Work item
Leave out every picture and set down, exactly, the lines below from the one holding "Which region contains the magenta square?" up to and including the one holding "Is the purple".

Stored data

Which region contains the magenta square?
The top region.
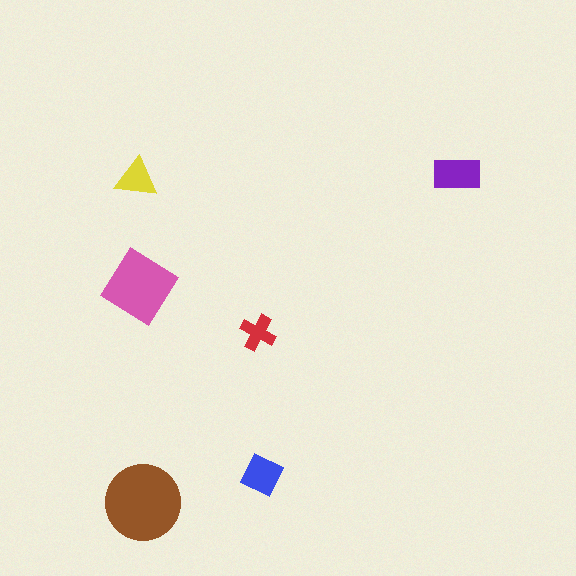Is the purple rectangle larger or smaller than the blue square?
--
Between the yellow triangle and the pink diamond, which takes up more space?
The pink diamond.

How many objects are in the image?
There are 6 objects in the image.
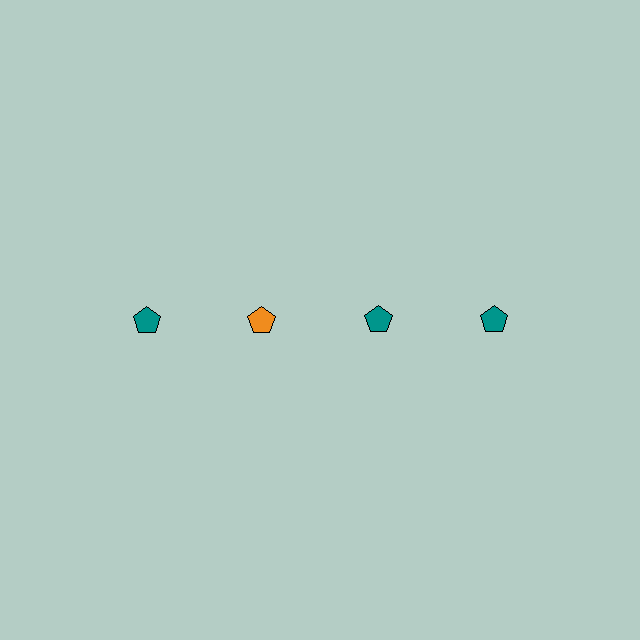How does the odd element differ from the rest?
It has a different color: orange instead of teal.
---
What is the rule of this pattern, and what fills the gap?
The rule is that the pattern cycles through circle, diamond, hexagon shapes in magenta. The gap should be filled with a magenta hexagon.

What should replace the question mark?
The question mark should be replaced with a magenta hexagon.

Answer
Which region contains the magenta square?
The top region.
Is the purple rectangle larger or smaller than the blue square?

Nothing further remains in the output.